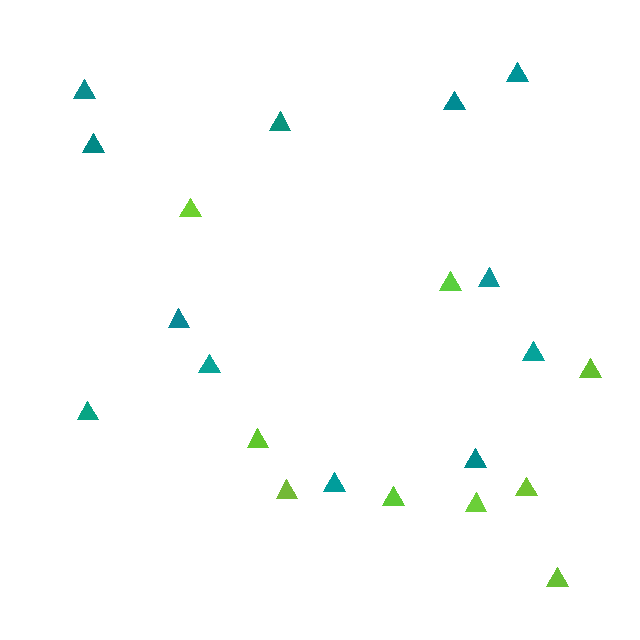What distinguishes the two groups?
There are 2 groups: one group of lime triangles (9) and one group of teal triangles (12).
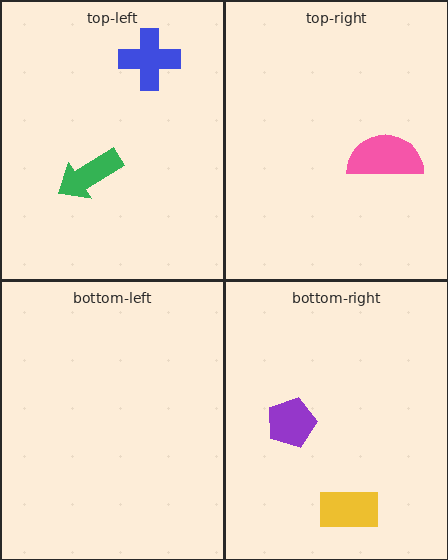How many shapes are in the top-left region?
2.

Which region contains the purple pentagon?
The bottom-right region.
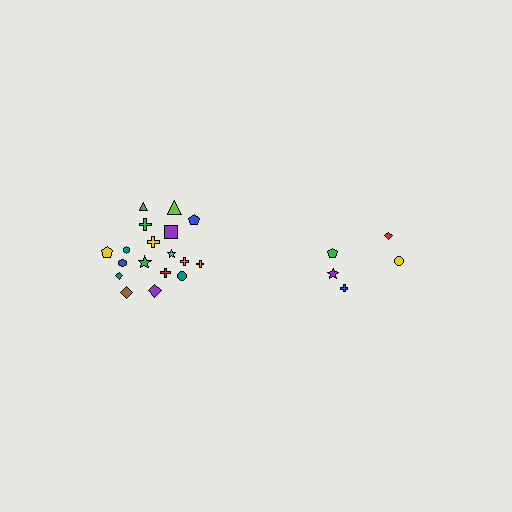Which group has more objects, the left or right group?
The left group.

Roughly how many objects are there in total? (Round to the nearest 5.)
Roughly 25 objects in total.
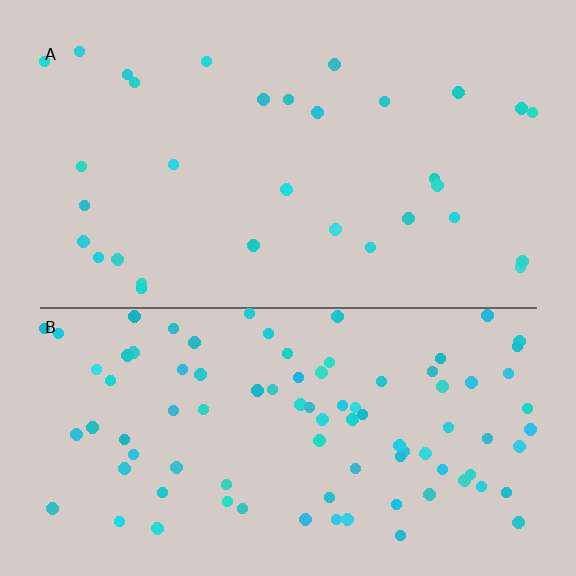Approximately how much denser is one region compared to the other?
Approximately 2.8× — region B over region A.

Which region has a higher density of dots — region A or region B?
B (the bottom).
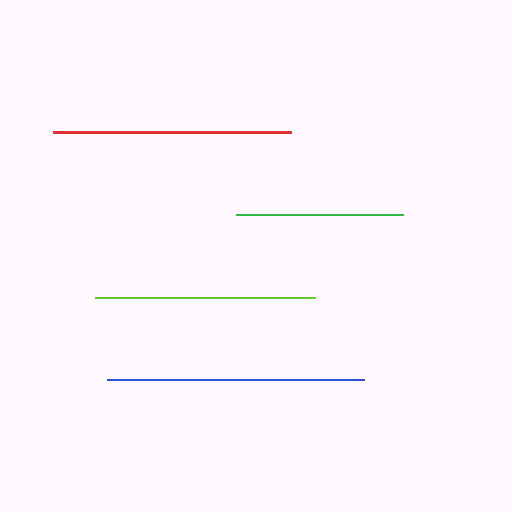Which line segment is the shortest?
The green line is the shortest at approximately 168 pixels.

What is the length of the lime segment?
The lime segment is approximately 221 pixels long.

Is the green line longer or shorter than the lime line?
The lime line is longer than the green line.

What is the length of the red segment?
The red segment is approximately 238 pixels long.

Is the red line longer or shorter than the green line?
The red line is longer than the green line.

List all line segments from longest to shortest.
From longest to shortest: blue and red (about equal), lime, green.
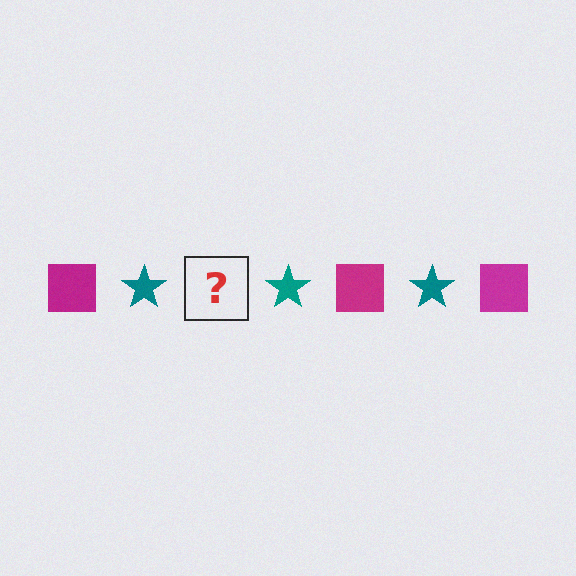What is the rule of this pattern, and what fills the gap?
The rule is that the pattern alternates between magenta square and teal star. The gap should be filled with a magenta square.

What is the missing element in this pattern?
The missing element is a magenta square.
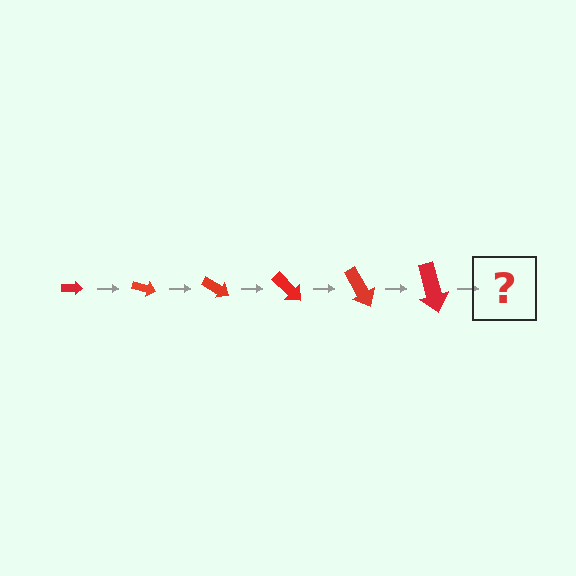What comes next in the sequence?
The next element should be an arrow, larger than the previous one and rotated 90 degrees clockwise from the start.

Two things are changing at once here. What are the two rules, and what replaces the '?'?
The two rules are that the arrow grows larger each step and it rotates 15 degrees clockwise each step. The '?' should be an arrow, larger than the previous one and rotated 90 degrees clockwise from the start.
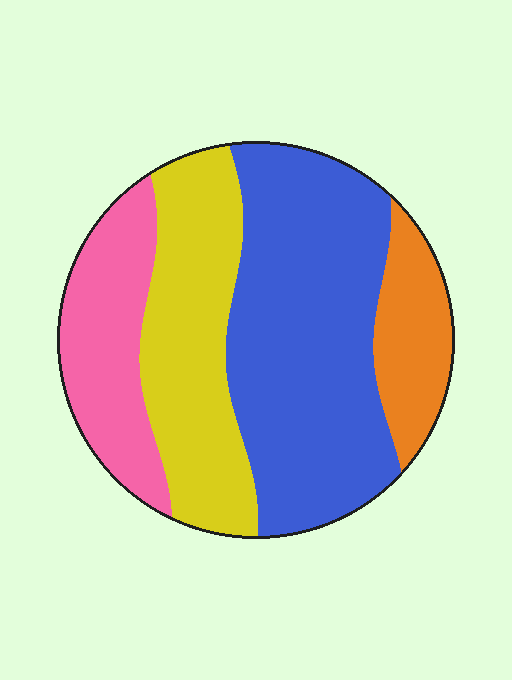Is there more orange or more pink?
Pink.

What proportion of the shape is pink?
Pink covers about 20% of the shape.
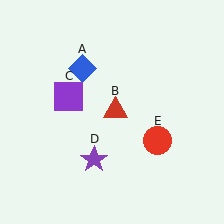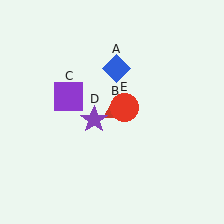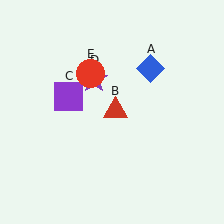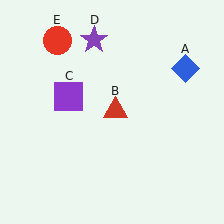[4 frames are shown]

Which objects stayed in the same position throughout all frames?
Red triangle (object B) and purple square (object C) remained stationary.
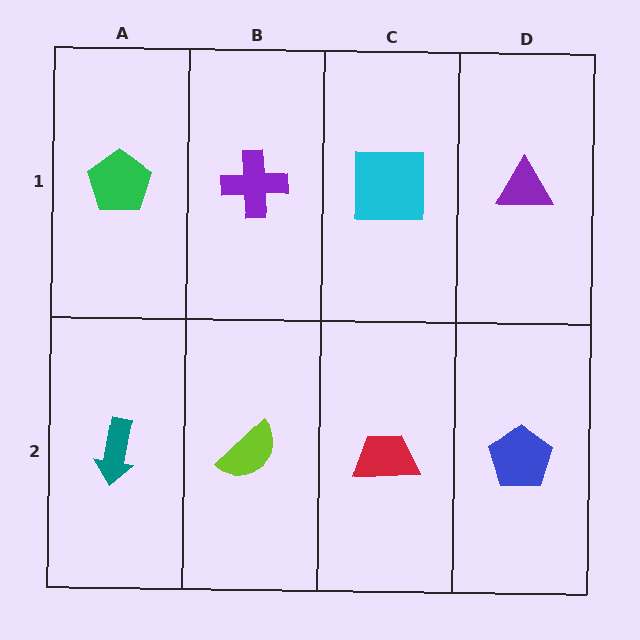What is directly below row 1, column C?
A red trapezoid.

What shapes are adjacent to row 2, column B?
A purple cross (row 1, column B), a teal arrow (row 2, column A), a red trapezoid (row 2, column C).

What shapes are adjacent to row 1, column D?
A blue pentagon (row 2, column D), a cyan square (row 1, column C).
...
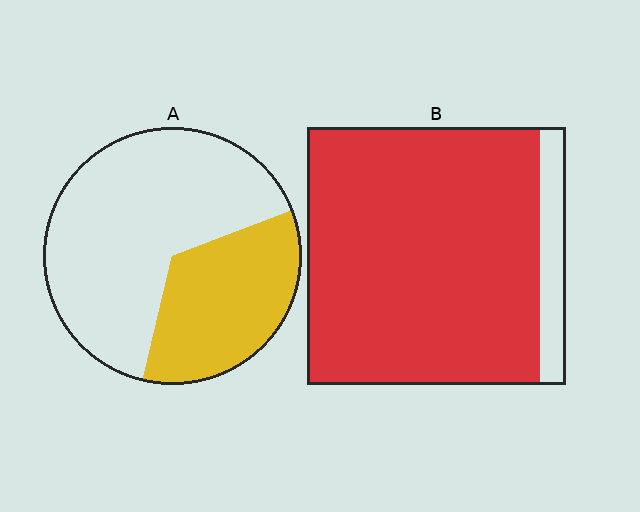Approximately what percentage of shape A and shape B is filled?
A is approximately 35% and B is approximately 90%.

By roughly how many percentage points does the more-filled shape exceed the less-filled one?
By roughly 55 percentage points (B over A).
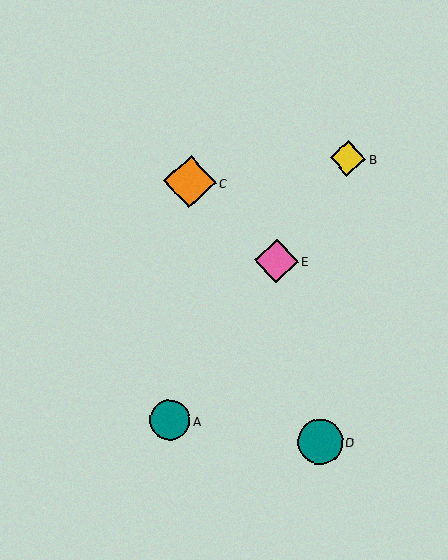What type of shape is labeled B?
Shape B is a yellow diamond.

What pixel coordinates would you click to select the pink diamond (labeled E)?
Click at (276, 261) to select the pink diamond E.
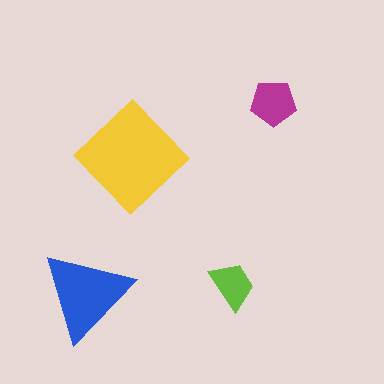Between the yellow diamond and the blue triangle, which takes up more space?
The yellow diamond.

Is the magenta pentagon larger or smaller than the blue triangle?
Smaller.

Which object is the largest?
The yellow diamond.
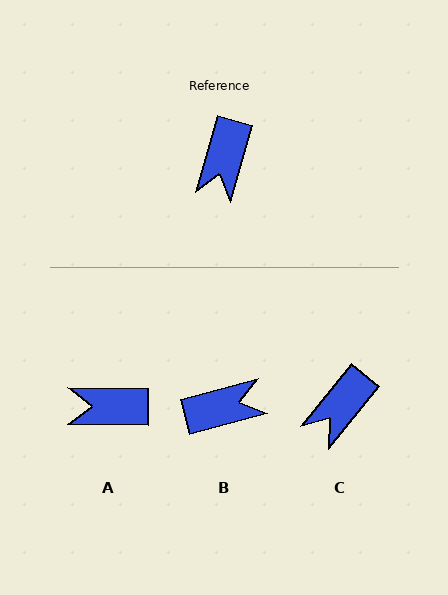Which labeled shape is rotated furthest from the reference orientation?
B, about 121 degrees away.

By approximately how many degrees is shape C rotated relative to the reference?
---
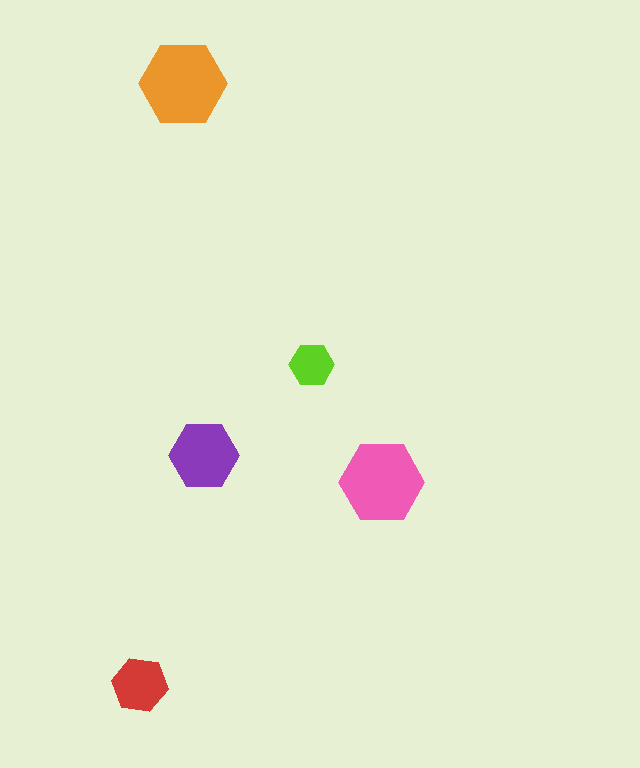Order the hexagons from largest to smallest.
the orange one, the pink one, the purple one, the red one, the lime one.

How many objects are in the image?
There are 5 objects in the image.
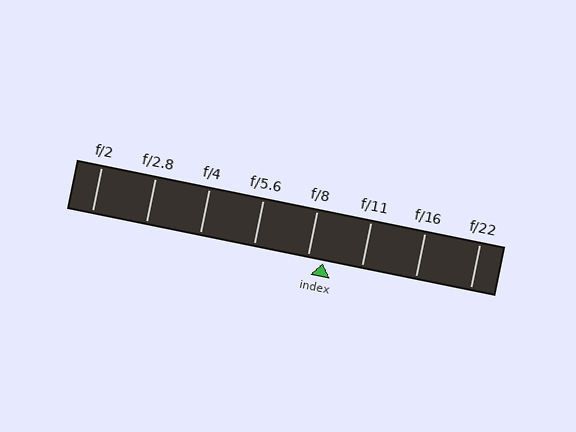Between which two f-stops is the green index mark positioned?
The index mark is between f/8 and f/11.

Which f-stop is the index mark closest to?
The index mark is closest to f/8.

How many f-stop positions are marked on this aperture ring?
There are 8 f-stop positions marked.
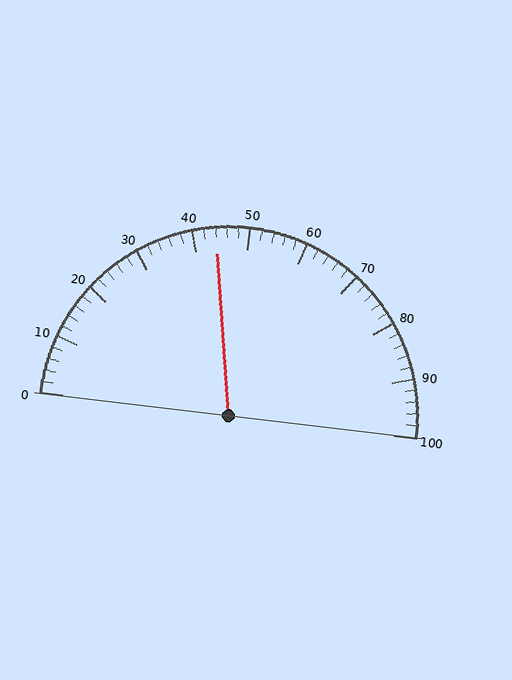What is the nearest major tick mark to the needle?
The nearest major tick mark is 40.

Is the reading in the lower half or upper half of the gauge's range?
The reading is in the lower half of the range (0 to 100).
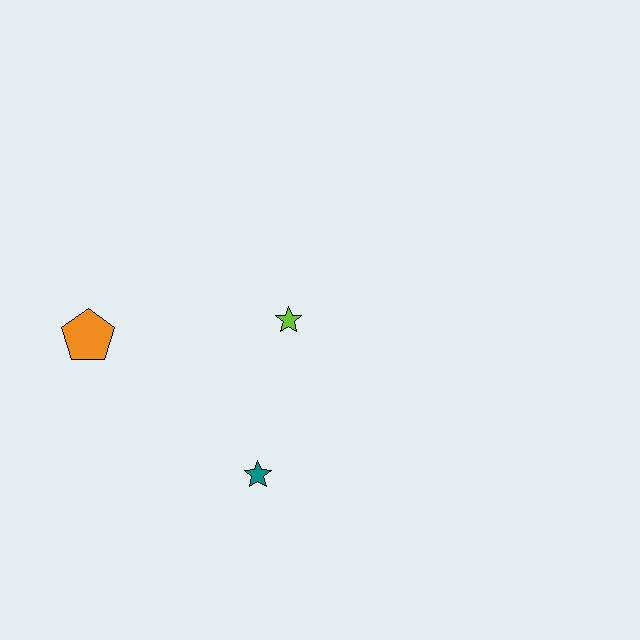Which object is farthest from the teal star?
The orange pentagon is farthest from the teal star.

Work required: Extract from the material above the stretch running from the line containing "Which labeled shape" through the line containing "By approximately how". Keep the text exact and the pictures out.

Answer to the problem:
Which labeled shape is rotated furthest from the reference orientation?
B, about 121 degrees away.

By approximately how many degrees is shape C rotated relative to the reference?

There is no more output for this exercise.